» PROMPT:
Every line of the listing must be reproduced as it stands. Leave the images behind.

» DATASET:
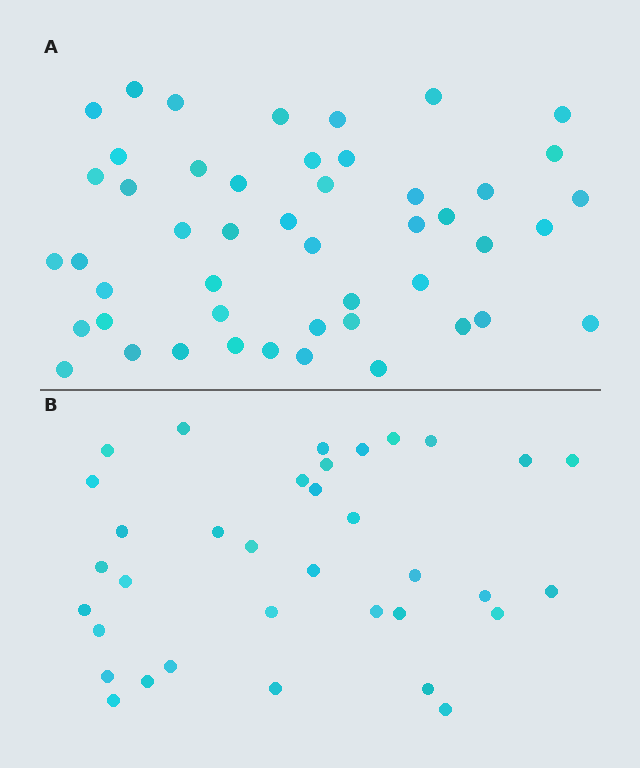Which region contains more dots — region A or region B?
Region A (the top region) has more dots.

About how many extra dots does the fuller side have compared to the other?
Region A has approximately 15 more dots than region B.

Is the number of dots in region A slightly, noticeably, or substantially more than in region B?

» OUTPUT BELOW:
Which region contains more dots — region A or region B?
Region A (the top region) has more dots.

About how many extra dots does the fuller side have compared to the other?
Region A has approximately 15 more dots than region B.

Is the number of dots in region A slightly, noticeably, or substantially more than in region B?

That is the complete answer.